WHAT YOU NEED TO DO | Repeat each record exactly. Any picture gets left out.

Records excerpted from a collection

- - -

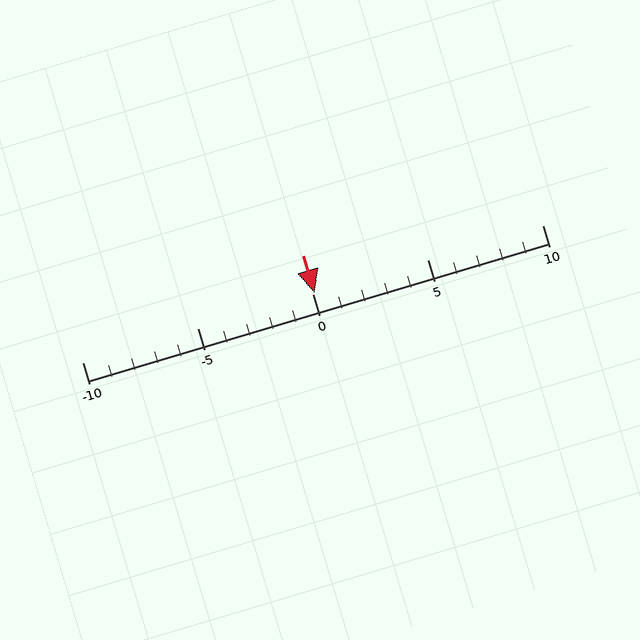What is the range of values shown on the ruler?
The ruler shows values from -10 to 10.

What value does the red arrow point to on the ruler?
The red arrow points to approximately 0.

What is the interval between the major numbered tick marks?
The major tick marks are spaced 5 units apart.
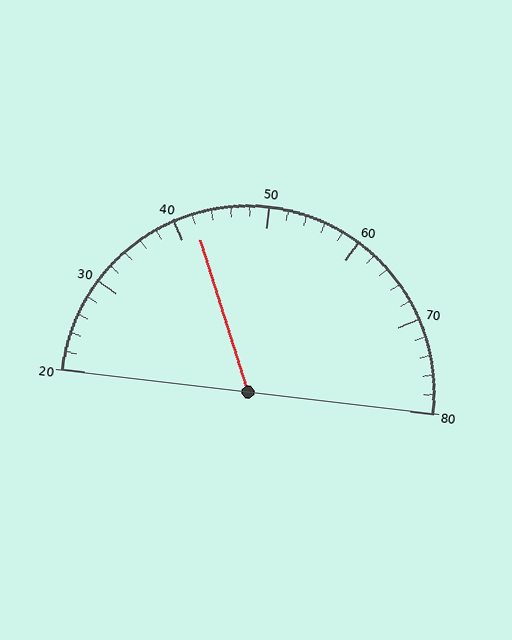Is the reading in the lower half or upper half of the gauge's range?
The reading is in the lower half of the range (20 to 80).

- - -

RESULT FOR THIS TASK |
What is the range of values shown on the ruler?
The ruler shows values from -10 to 10.

What value does the red arrow point to on the ruler?
The red arrow points to approximately 0.

What is the interval between the major numbered tick marks?
The major tick marks are spaced 5 units apart.
Is the reading in the lower half or upper half of the gauge's range?
The reading is in the lower half of the range (20 to 80).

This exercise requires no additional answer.